→ Your objective
Quote, exactly, the line holding "Is the pink diamond partially hidden?" and all lines after it to the end of the records below. Exclude pictures.
[The input start]
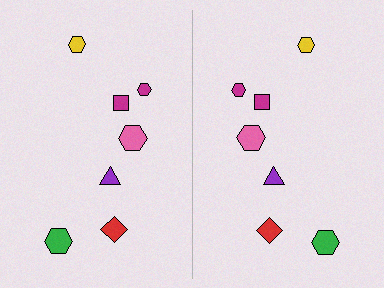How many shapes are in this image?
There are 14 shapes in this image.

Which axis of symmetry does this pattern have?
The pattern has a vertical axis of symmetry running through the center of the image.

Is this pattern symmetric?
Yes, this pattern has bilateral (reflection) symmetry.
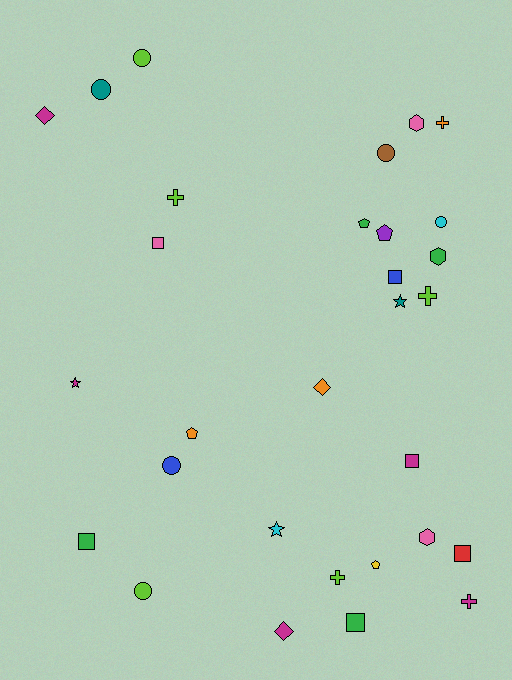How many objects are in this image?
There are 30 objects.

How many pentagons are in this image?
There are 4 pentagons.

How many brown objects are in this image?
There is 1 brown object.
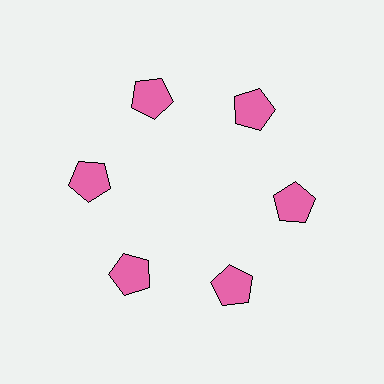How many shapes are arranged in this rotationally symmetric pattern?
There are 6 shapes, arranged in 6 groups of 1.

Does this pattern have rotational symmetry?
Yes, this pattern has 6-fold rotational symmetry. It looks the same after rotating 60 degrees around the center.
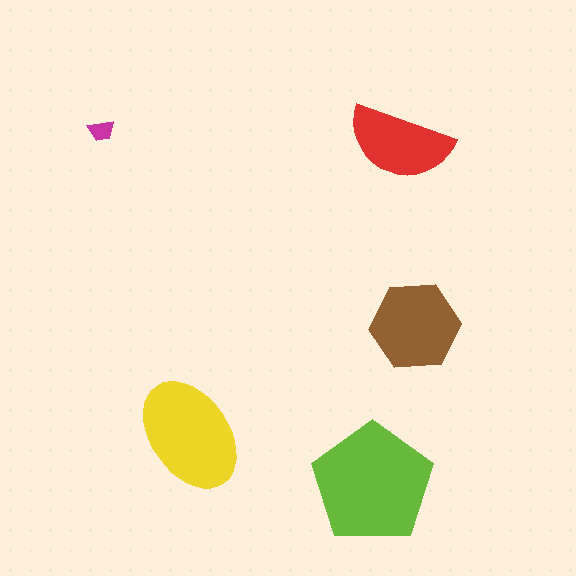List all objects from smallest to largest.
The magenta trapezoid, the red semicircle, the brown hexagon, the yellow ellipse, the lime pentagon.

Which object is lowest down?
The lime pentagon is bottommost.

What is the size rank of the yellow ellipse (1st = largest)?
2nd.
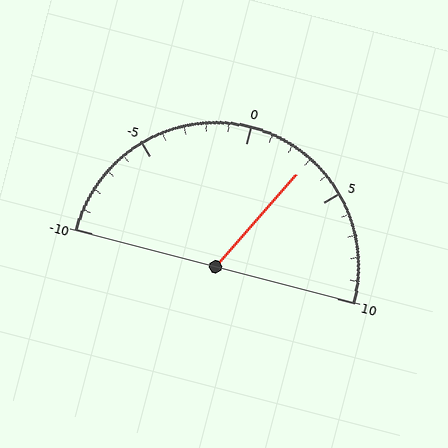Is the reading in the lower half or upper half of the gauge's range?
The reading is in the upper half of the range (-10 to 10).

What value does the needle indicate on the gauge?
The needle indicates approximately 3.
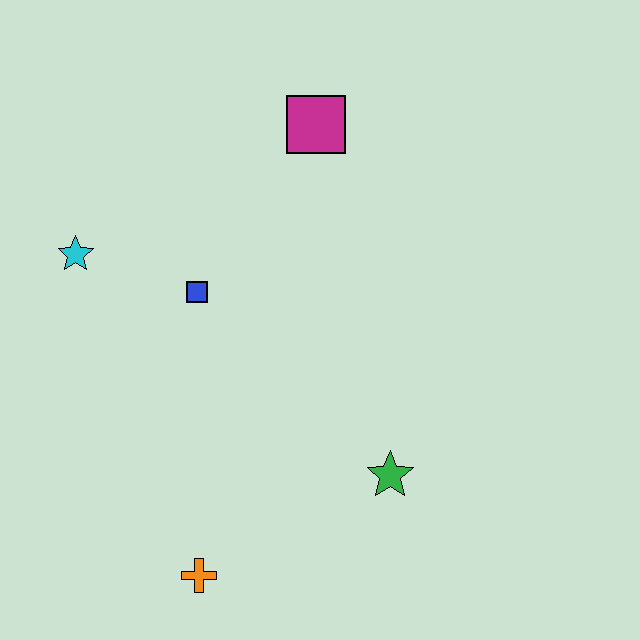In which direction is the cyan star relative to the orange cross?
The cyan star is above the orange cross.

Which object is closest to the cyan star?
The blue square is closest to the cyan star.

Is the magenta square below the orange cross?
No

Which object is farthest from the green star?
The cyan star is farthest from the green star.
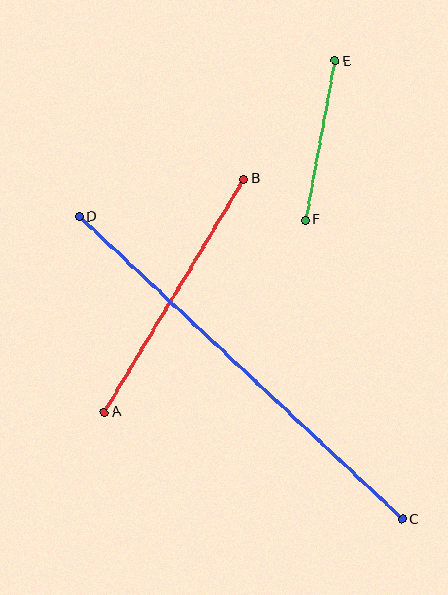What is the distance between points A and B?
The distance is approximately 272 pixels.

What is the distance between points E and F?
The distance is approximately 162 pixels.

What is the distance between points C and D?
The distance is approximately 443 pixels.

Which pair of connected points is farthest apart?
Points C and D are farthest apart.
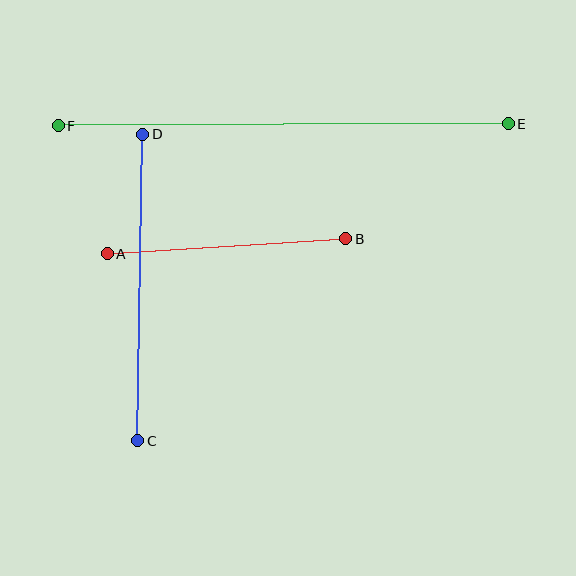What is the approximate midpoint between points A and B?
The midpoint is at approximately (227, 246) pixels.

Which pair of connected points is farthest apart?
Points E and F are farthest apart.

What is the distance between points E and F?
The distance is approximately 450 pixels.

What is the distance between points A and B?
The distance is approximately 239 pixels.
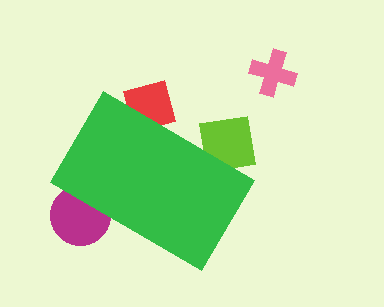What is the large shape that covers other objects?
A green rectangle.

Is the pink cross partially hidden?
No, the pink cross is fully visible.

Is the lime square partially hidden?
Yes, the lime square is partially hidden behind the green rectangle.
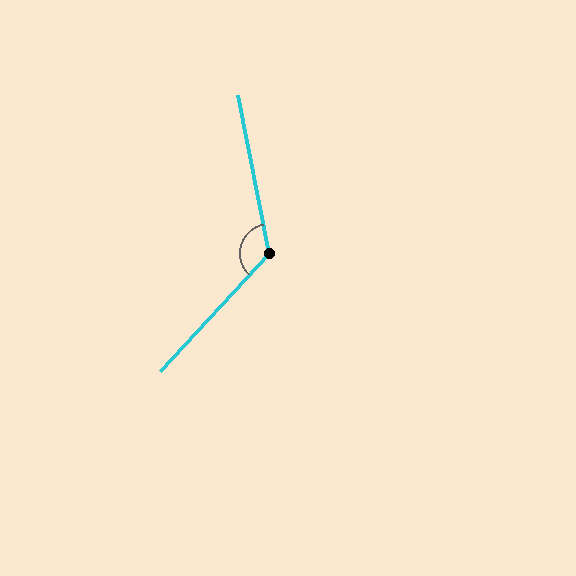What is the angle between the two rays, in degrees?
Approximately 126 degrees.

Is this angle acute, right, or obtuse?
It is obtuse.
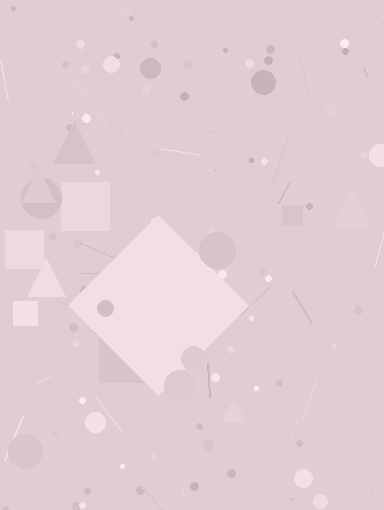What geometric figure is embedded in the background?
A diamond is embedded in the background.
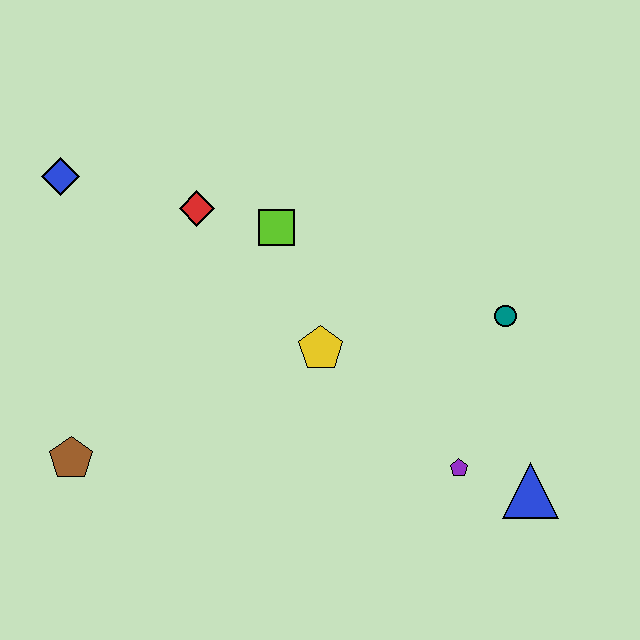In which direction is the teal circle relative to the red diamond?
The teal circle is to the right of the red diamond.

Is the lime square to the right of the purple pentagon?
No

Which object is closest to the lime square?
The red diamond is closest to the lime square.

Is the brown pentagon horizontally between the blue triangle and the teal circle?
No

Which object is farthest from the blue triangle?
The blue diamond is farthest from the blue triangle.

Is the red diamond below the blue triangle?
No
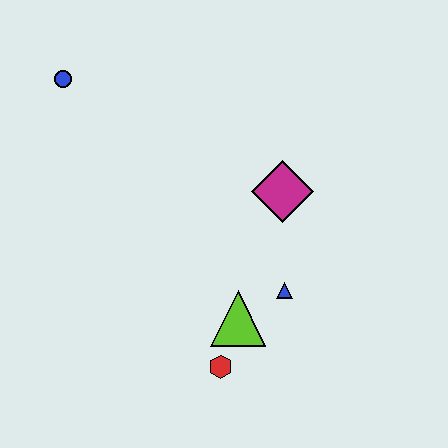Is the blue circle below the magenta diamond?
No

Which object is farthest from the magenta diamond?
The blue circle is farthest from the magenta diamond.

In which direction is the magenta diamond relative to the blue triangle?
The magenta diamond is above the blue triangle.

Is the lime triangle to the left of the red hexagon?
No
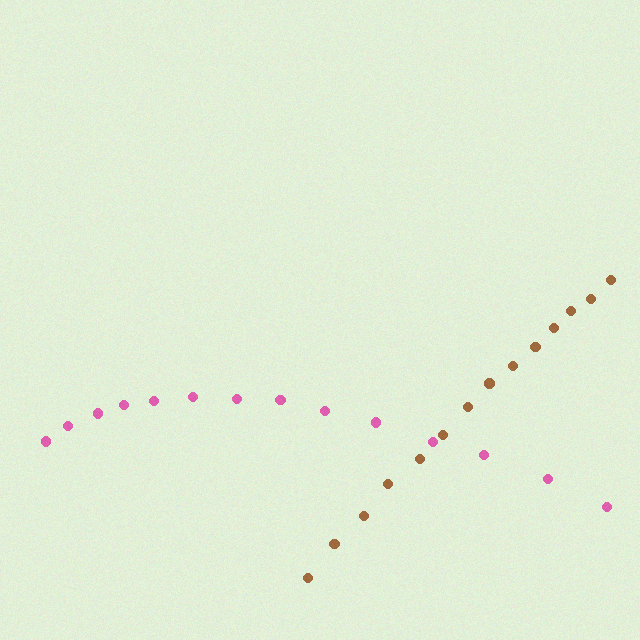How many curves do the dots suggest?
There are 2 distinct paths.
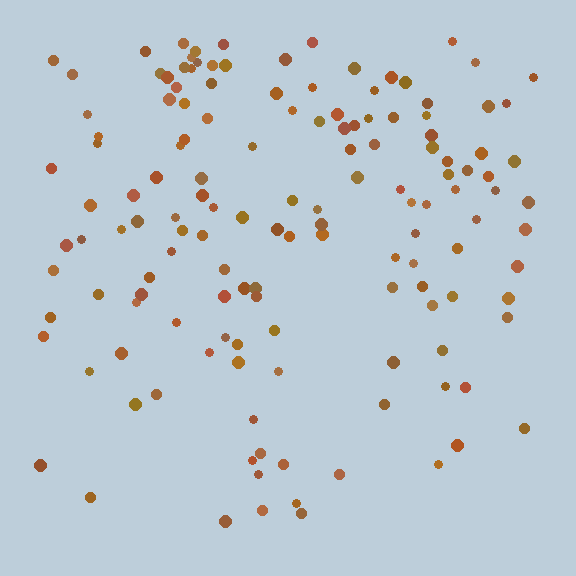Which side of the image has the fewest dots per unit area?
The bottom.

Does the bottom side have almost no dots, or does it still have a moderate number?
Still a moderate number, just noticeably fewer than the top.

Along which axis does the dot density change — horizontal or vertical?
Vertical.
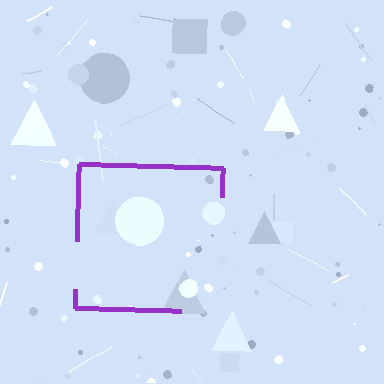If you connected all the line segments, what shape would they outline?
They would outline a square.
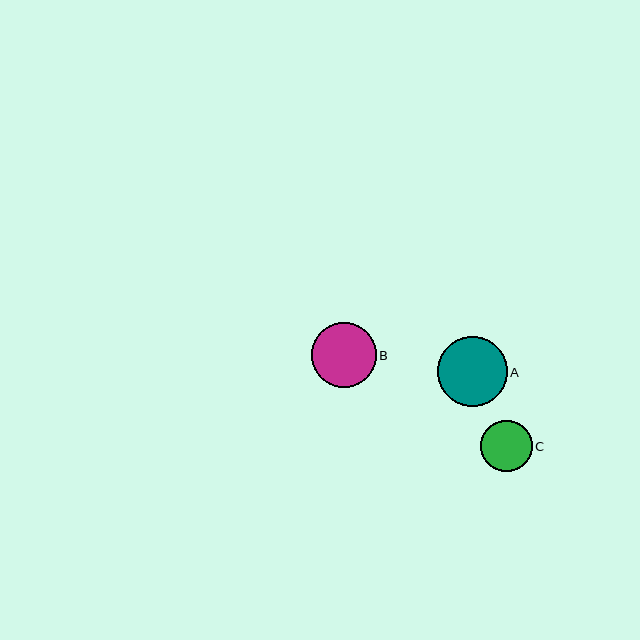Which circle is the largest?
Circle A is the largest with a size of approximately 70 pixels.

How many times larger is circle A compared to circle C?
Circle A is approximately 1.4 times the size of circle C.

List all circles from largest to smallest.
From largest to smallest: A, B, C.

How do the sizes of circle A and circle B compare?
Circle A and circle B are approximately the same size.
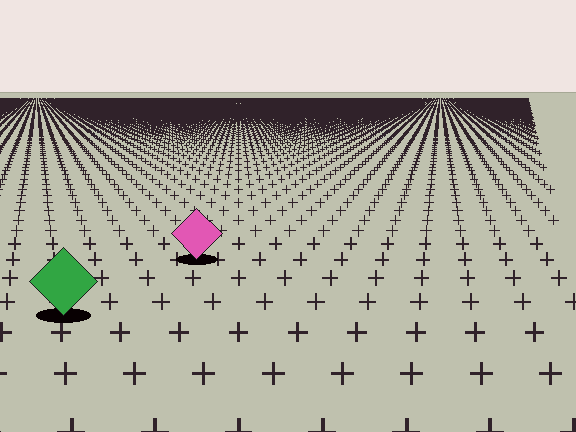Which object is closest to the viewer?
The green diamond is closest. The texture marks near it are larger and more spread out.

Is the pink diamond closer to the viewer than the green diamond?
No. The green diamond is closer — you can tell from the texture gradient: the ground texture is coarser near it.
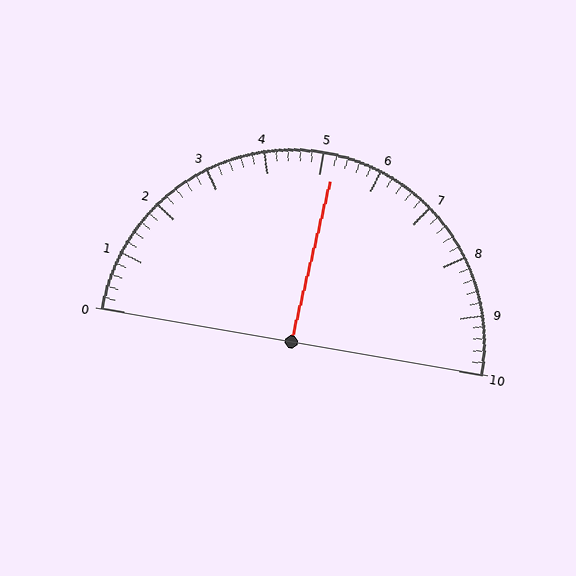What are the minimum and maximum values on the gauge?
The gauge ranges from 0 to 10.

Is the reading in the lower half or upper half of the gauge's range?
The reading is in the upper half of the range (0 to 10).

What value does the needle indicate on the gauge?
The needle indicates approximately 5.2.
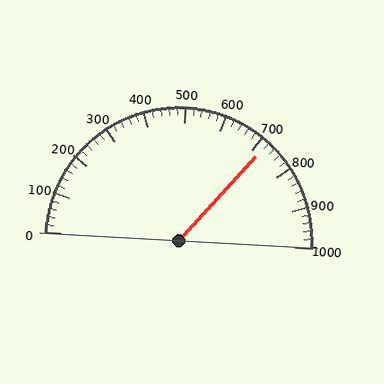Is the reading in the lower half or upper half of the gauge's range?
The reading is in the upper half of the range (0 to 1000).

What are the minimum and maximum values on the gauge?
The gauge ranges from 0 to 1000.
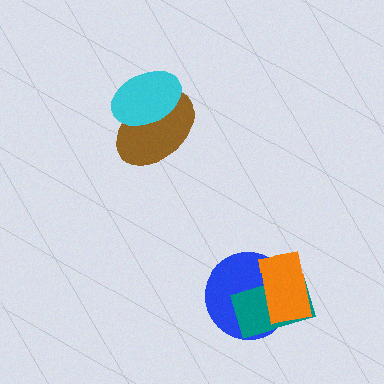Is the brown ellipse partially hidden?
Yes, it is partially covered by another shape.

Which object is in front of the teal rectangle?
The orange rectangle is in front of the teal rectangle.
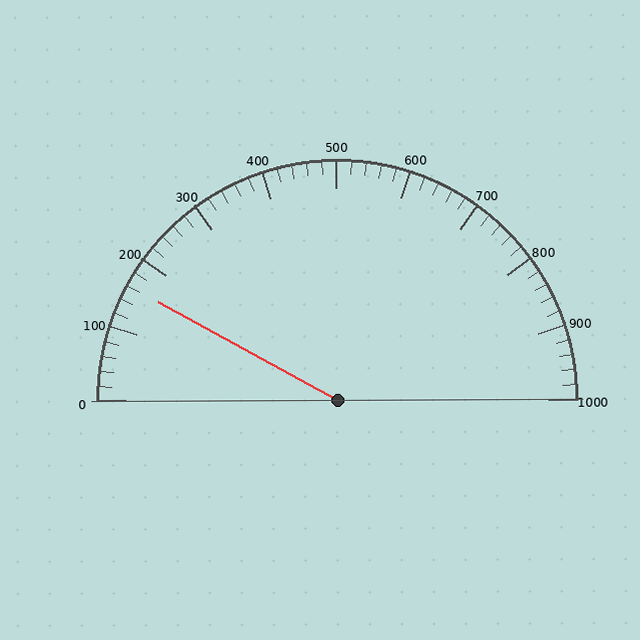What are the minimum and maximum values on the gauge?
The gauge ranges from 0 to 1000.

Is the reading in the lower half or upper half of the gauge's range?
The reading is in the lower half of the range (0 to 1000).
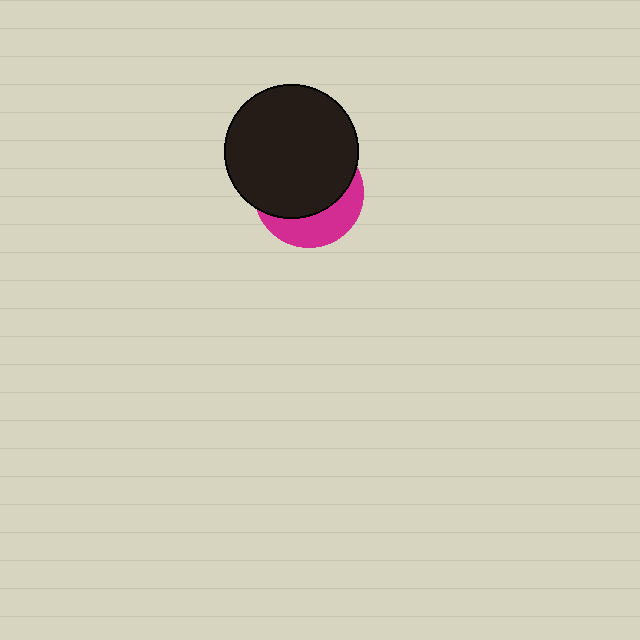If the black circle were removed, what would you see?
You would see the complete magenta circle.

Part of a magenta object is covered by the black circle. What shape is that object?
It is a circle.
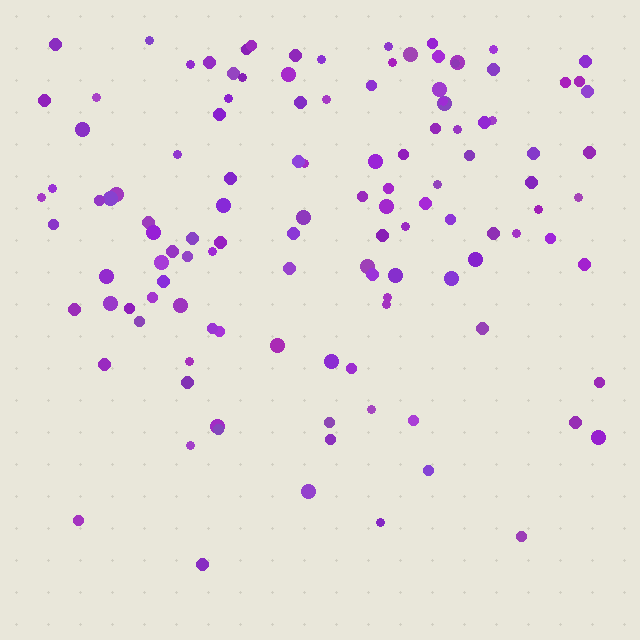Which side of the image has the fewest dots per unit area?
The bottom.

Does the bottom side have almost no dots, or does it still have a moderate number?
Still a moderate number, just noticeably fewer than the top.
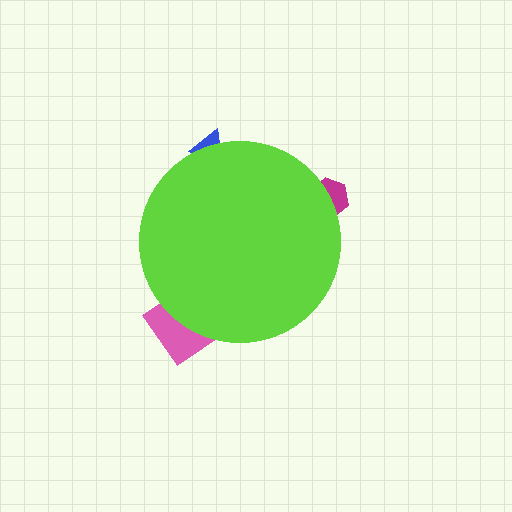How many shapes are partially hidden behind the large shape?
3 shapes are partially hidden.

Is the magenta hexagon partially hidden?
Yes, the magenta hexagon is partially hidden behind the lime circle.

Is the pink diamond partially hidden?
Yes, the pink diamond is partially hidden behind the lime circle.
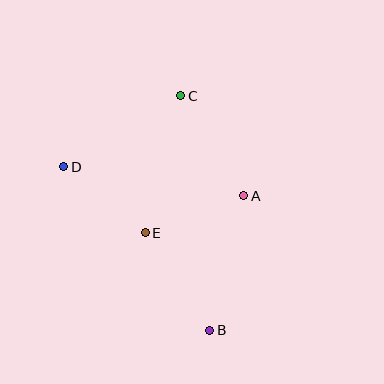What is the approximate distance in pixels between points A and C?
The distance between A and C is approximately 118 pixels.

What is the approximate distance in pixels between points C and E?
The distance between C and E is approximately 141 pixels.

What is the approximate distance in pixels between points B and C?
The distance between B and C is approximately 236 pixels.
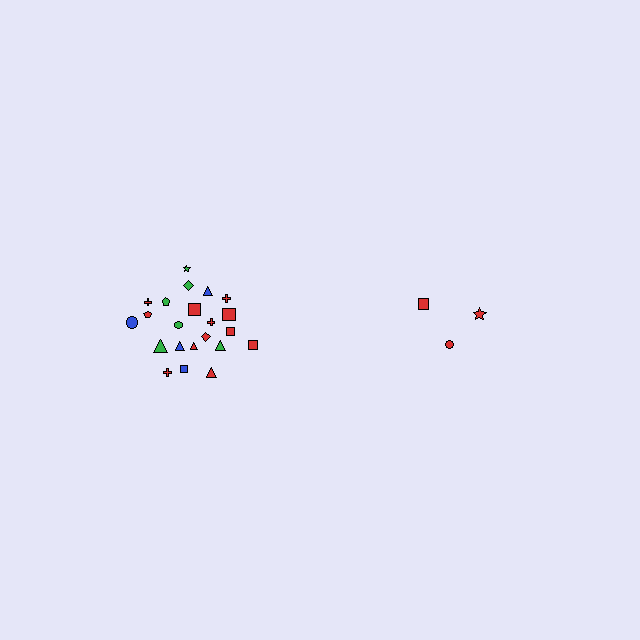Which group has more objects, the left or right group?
[The input end]
→ Result
Is the pink diamond partially hidden?
Yes, the pink diamond is partially hidden behind the lime circle.
What is the approximate distance in pixels between points A and C?
The distance between A and C is approximately 118 pixels.

What is the approximate distance in pixels between points C and E?
The distance between C and E is approximately 141 pixels.

What is the approximate distance in pixels between points B and C?
The distance between B and C is approximately 236 pixels.
Which group has more objects, the left or right group?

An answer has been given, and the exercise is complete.